**EXTRACTED ENTRIES:**
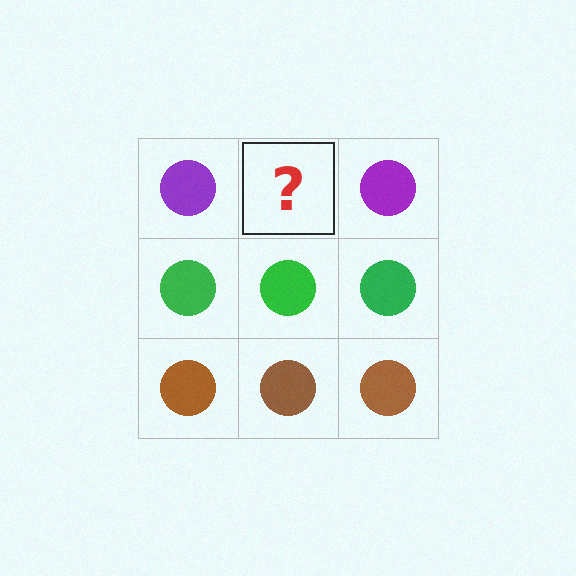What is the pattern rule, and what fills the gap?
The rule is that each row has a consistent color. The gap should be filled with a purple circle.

==

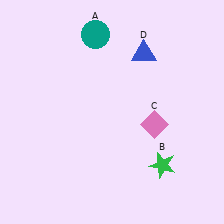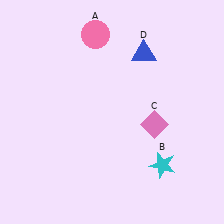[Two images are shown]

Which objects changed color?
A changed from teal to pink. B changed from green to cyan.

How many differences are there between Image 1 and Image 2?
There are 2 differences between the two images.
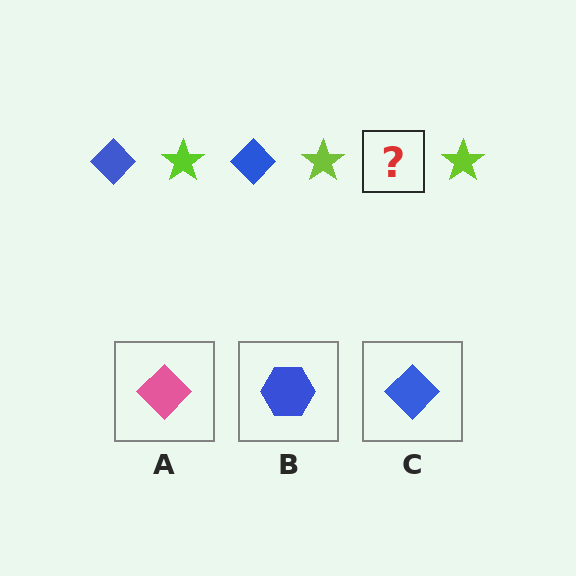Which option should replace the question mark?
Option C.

==

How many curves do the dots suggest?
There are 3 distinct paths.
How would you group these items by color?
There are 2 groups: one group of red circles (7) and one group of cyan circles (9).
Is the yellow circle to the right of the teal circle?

**TASK TO CARRY OUT:** Reproduce the lines exactly, from the line that contains "How would you group these items by color?" through the line that contains "Is the yellow", and nothing more.

**SOLUTION FOR THIS EXERCISE:**
How would you group these items by color?
There are 2 groups: one group of red circles (7) and one group of cyan circles (9).
Is the yellow circle to the right of the teal circle?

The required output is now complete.